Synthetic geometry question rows
________________
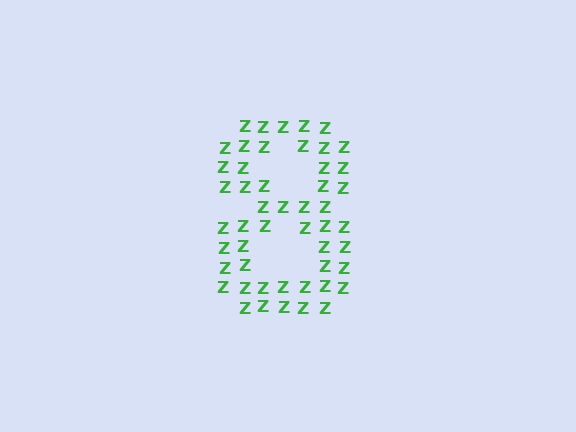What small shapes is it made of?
It is made of small letter Z's.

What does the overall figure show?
The overall figure shows the digit 8.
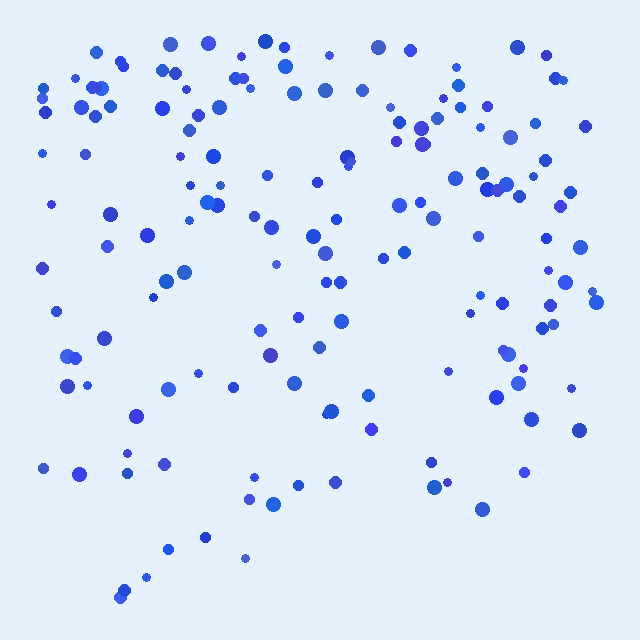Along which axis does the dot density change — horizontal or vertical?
Vertical.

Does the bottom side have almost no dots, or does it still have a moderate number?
Still a moderate number, just noticeably fewer than the top.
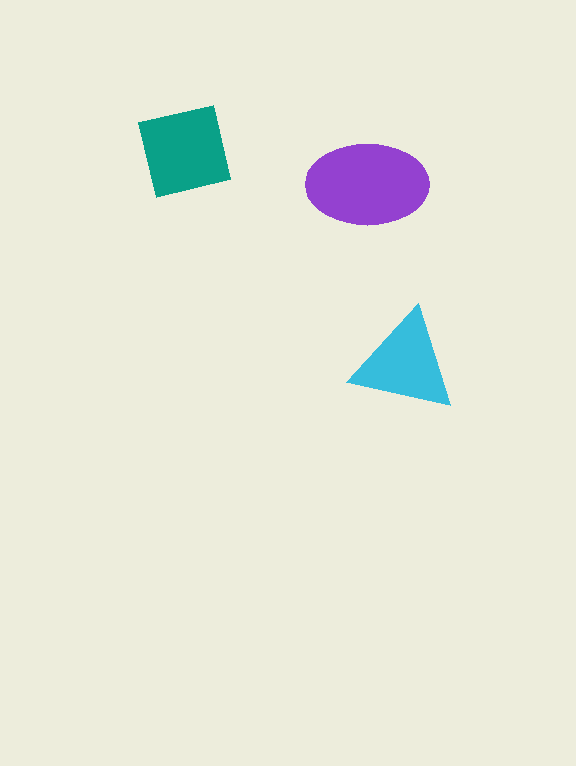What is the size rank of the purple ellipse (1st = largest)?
1st.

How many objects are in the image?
There are 3 objects in the image.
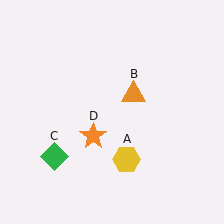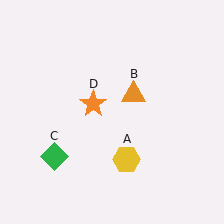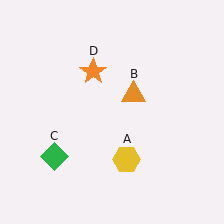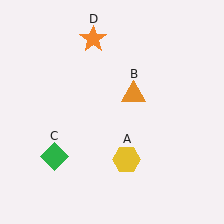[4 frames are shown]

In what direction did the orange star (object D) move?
The orange star (object D) moved up.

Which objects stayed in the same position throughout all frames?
Yellow hexagon (object A) and orange triangle (object B) and green diamond (object C) remained stationary.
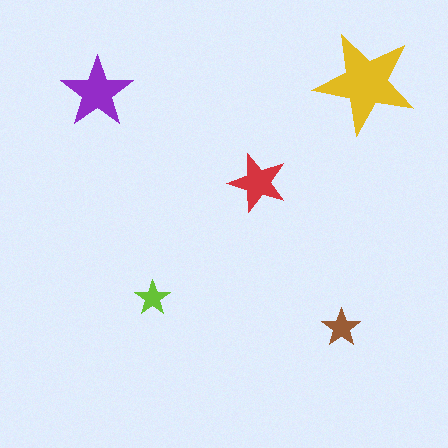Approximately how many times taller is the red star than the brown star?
About 1.5 times taller.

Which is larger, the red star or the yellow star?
The yellow one.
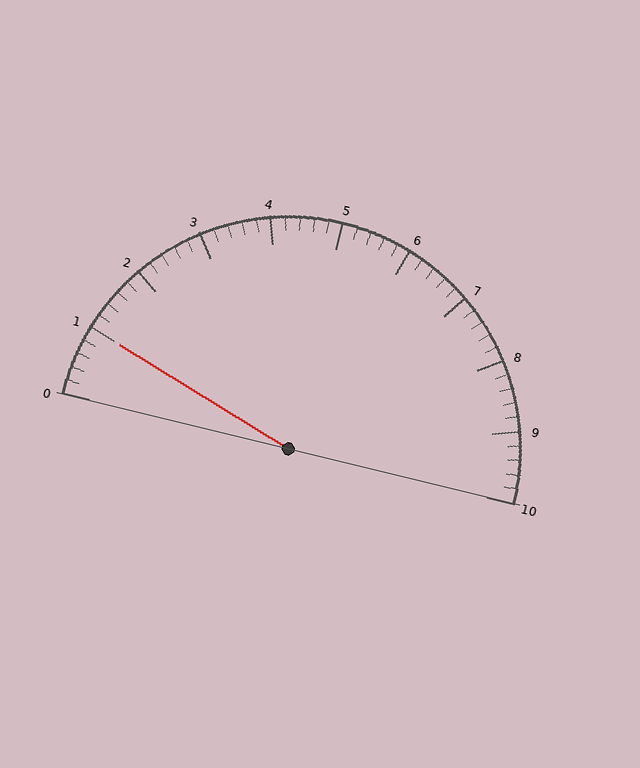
________________
• To do
Reproduce all entries without any change, and omit the pictures.

• Answer to the task
What small shapes is it made of?
It is made of small letter Z's.

What does the overall figure show?
The overall figure shows the digit 8.
Along which axis does the dot density change — horizontal or vertical?
Vertical.

Does the bottom side have almost no dots, or does it still have a moderate number?
Still a moderate number, just noticeably fewer than the top.
What is the size rank of the purple ellipse (1st = largest)?
1st.

How many objects are in the image?
There are 3 objects in the image.
[4 frames are shown]

In what direction did the orange star (object D) move?
The orange star (object D) moved up.

Which objects stayed in the same position throughout all frames?
Yellow hexagon (object A) and orange triangle (object B) and green diamond (object C) remained stationary.
Approximately how many times taller is the red star than the brown star?
About 1.5 times taller.

Which is larger, the red star or the yellow star?
The yellow one.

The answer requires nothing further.